— BEGIN The input —

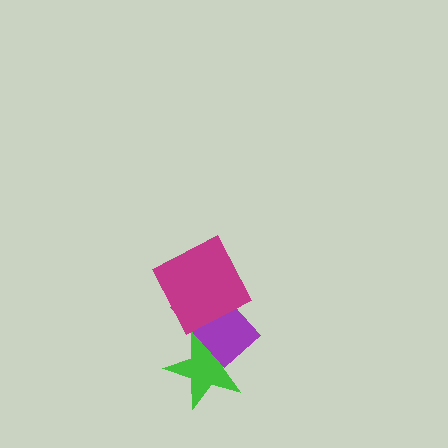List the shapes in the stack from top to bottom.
From top to bottom: the magenta square, the purple rectangle, the green star.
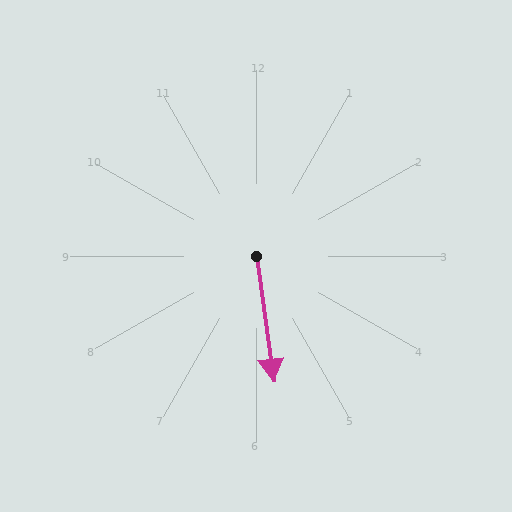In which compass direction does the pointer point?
South.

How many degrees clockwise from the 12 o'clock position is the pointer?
Approximately 172 degrees.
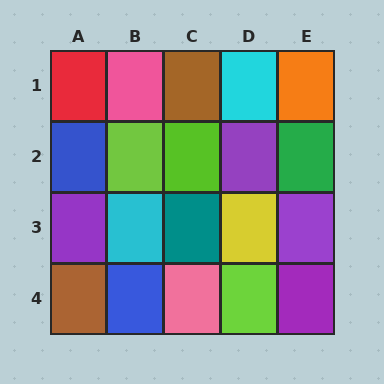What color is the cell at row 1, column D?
Cyan.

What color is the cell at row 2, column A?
Blue.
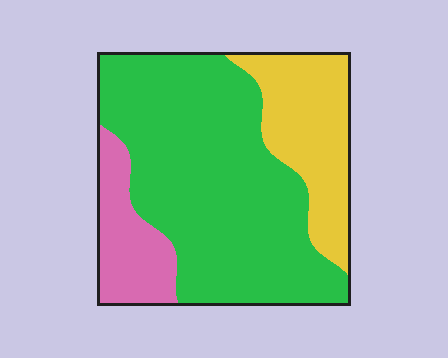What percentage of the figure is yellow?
Yellow covers roughly 25% of the figure.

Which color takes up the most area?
Green, at roughly 65%.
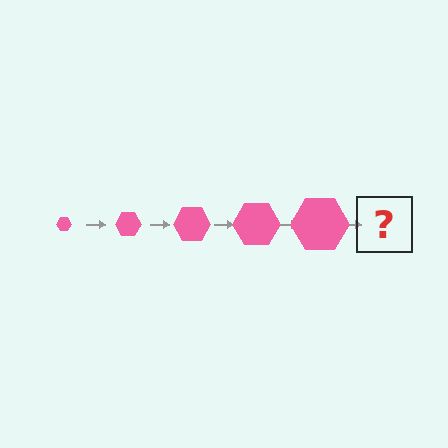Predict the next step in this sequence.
The next step is a pink hexagon, larger than the previous one.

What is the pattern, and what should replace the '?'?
The pattern is that the hexagon gets progressively larger each step. The '?' should be a pink hexagon, larger than the previous one.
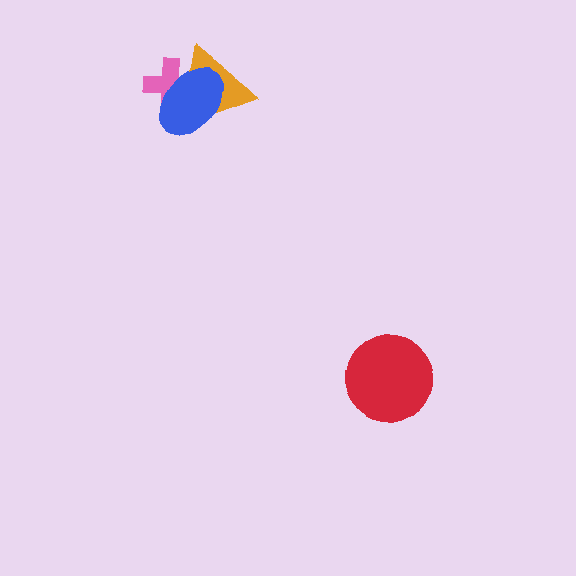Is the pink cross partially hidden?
Yes, it is partially covered by another shape.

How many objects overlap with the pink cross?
2 objects overlap with the pink cross.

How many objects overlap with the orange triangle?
2 objects overlap with the orange triangle.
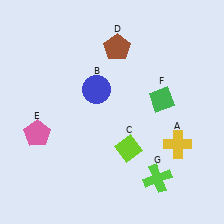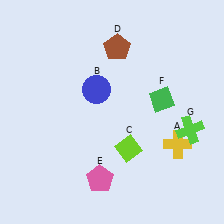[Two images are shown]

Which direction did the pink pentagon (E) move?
The pink pentagon (E) moved down and to the right.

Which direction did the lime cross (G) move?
The lime cross (G) moved up and to the right.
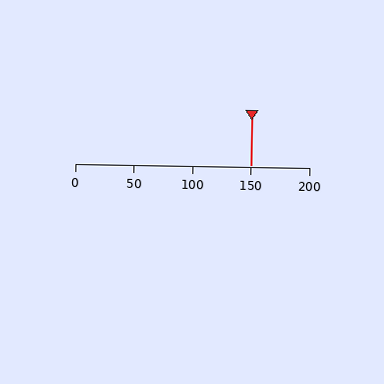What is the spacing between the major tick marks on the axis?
The major ticks are spaced 50 apart.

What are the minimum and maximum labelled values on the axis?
The axis runs from 0 to 200.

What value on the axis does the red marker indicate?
The marker indicates approximately 150.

— END The input —

- [Exercise objective] Repeat all the records above exactly, leaving out any pictures.

- [Solution to this problem]
List the shapes in the stack from top to bottom.
From top to bottom: the magenta square, the purple rectangle, the green star.
In which compass direction does the pointer point?
South.

How many degrees clockwise from the 12 o'clock position is the pointer?
Approximately 172 degrees.
What color is the cell at row 1, column D?
Cyan.

What color is the cell at row 2, column A?
Blue.
What percentage of the figure is yellow?
Yellow covers roughly 25% of the figure.

Which color takes up the most area?
Green, at roughly 65%.
Predict the next step in this sequence.
The next step is a pink hexagon, larger than the previous one.

What is the pattern, and what should replace the '?'?
The pattern is that the hexagon gets progressively larger each step. The '?' should be a pink hexagon, larger than the previous one.
Is the pink cross partially hidden?
Yes, it is partially covered by another shape.

How many objects overlap with the pink cross?
2 objects overlap with the pink cross.

How many objects overlap with the orange triangle?
2 objects overlap with the orange triangle.
[Two images are shown]

Which direction did the pink pentagon (E) move?
The pink pentagon (E) moved down and to the right.

Which direction did the lime cross (G) move?
The lime cross (G) moved up and to the right.
What is the spacing between the major tick marks on the axis?
The major ticks are spaced 50 apart.

What are the minimum and maximum labelled values on the axis?
The axis runs from 0 to 200.

What value on the axis does the red marker indicate?
The marker indicates approximately 150.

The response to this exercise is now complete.